▶ Material to process

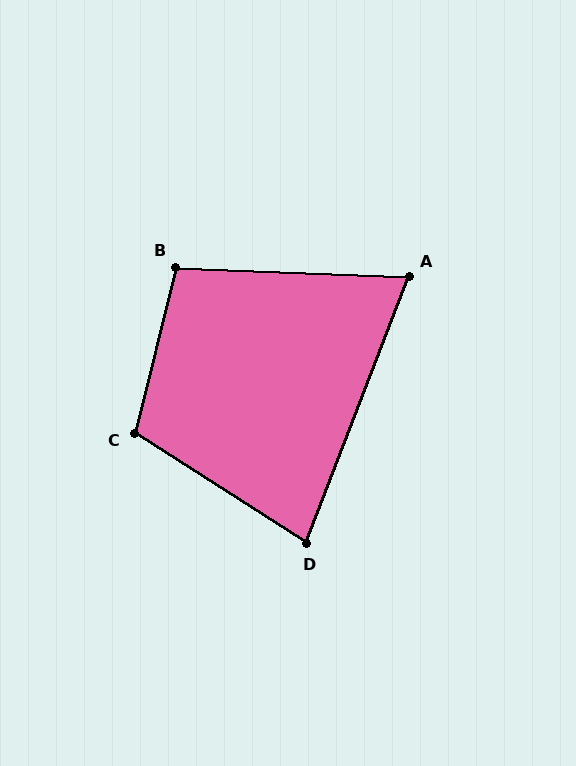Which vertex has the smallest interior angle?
A, at approximately 71 degrees.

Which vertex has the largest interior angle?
C, at approximately 109 degrees.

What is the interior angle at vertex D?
Approximately 79 degrees (acute).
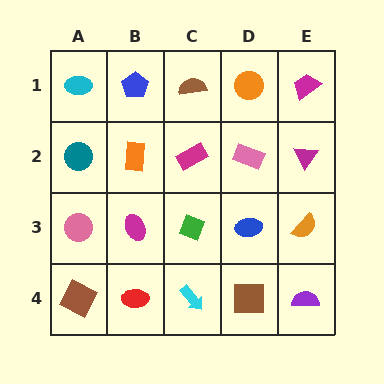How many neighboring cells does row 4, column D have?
3.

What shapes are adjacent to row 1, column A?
A teal circle (row 2, column A), a blue pentagon (row 1, column B).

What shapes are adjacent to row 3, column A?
A teal circle (row 2, column A), a brown square (row 4, column A), a magenta ellipse (row 3, column B).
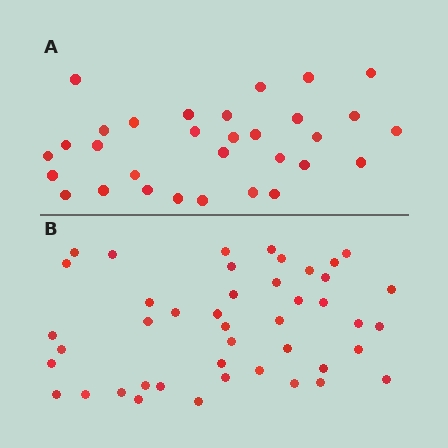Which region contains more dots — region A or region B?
Region B (the bottom region) has more dots.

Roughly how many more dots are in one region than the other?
Region B has approximately 15 more dots than region A.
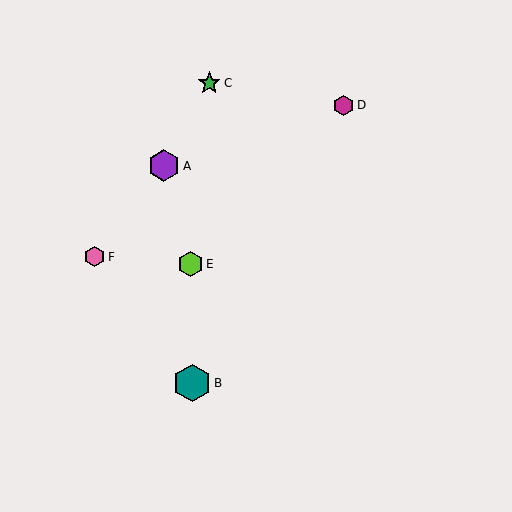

▶ Description of the task
Only the lines from the one containing "What shapes are adjacent to row 3, column A?" through the end of the listing should be output, word for word and inclusive; keep pictures out.

▶ Exercise solution
What shapes are adjacent to row 3, column A?
A teal circle (row 2, column A), a brown square (row 4, column A), a magenta ellipse (row 3, column B).
Which region contains more dots — region A or region B?
Region B (the bottom region) has more dots.

Roughly how many more dots are in one region than the other?
Region B has approximately 15 more dots than region A.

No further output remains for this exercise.